### Goal
Reproduce the rows word for word from the very first line through the line containing "[118,125,256,230]", including both of those lines, and stop there.

:: Data to use

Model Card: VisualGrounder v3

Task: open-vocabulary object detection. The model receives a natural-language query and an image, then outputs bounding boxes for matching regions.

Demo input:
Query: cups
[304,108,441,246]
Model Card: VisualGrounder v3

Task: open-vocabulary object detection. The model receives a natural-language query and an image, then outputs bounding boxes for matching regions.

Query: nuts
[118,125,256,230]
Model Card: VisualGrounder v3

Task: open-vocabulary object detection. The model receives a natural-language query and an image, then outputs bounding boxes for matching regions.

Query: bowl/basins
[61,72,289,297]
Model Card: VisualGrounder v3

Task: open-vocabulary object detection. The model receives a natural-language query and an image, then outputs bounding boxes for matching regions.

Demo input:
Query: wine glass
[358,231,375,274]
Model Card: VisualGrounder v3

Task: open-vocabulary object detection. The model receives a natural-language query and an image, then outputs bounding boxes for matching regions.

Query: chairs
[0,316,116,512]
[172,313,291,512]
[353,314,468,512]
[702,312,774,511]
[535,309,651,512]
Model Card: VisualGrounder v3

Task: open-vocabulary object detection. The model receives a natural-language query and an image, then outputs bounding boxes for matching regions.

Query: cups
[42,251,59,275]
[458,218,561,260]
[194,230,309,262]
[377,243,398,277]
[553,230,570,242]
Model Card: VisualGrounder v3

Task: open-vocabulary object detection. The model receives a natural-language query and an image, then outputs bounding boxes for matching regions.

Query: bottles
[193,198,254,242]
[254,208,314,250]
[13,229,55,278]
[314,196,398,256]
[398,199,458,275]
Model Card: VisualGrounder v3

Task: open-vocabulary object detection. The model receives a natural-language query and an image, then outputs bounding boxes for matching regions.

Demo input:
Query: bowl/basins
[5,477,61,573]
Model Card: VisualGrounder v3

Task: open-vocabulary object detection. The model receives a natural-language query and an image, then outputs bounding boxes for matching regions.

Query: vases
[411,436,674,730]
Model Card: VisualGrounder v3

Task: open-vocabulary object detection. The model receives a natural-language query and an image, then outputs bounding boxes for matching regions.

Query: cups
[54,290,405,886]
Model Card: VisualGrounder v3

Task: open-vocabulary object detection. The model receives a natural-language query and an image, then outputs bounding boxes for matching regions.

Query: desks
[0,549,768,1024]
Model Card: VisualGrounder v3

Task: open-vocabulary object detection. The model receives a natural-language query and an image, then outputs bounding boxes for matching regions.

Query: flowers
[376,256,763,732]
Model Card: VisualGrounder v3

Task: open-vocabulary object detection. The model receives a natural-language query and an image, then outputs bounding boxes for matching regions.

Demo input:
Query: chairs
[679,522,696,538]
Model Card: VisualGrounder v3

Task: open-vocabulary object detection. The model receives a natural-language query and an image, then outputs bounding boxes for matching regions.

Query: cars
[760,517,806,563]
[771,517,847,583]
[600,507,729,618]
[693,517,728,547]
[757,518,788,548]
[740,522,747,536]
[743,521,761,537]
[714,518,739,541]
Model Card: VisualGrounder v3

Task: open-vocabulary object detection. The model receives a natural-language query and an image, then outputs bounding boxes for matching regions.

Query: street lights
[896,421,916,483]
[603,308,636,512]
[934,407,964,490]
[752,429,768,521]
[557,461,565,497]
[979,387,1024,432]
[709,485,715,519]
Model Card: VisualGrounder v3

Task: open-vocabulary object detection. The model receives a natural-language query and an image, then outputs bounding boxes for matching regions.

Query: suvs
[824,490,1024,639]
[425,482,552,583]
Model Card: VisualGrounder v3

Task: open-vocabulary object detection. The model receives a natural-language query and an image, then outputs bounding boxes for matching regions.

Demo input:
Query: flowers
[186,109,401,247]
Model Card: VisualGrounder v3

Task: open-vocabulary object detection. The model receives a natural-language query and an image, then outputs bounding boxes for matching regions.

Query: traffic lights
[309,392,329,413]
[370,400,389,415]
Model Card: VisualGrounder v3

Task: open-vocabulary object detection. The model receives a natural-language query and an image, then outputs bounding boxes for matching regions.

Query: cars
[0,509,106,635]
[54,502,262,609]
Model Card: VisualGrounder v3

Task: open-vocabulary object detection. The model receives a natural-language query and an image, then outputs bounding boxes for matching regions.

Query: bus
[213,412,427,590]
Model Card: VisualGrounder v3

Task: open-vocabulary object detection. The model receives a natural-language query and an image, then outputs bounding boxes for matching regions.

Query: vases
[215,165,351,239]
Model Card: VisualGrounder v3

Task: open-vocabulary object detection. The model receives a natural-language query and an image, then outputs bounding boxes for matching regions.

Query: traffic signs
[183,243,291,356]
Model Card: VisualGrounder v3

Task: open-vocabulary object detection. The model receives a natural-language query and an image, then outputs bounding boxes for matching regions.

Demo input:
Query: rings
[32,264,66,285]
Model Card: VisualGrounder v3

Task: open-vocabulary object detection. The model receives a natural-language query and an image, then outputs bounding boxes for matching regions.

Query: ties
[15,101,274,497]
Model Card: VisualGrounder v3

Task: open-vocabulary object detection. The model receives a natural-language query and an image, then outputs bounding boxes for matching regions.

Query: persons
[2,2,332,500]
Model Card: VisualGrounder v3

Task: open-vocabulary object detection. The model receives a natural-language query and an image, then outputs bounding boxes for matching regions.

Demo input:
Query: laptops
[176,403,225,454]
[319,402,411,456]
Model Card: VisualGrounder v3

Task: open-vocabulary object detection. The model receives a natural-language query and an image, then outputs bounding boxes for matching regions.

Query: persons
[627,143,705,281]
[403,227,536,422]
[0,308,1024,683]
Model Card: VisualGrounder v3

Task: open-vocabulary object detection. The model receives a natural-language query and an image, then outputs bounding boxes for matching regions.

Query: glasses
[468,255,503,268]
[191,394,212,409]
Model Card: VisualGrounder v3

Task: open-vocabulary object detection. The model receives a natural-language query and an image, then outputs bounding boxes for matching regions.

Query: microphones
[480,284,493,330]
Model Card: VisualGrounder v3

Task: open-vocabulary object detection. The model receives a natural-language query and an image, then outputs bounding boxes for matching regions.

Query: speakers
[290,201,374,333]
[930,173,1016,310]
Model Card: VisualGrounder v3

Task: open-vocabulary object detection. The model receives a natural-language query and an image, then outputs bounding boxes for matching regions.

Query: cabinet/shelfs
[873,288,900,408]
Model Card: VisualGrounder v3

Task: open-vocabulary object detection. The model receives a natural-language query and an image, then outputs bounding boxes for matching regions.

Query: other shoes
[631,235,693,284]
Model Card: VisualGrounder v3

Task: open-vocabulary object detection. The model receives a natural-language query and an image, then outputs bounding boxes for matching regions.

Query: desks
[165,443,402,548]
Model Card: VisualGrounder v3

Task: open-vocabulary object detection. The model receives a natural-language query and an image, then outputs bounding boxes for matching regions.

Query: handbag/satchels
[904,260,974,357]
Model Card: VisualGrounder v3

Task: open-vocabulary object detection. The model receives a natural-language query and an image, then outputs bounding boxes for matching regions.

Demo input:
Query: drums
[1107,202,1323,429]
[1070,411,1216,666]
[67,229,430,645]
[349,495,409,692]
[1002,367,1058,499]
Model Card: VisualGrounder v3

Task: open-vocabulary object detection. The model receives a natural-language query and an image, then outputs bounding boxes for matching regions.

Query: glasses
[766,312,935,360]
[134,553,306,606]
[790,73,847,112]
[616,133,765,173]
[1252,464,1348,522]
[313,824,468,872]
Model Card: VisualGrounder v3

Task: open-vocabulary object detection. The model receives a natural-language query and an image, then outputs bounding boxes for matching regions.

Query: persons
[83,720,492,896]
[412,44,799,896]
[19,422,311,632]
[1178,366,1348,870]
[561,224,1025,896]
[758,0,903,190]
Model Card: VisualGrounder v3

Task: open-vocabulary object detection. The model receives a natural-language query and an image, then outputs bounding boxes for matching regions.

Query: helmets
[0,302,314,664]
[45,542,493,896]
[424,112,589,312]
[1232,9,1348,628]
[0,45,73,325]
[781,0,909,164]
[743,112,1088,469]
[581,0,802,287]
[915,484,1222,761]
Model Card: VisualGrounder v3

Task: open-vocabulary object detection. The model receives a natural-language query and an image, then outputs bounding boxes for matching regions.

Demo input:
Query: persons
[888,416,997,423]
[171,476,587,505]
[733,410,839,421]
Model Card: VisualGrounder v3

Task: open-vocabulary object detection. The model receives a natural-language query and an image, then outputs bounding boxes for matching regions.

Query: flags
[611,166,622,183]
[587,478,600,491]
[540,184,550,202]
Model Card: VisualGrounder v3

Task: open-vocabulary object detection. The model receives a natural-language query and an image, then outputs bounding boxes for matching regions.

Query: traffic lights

::::

### Correct answer
Model Card: VisualGrounder v3

Task: open-vocabulary object detection. The model receives a natural-language query and an image, then outputs bounding boxes for matching regions.

Demo input:
Query: cups
[304,108,441,246]
Model Card: VisualGrounder v3

Task: open-vocabulary object detection. The model receives a natural-language query and an image, then outputs bounding boxes for matching regions.

Query: nuts
[118,125,256,230]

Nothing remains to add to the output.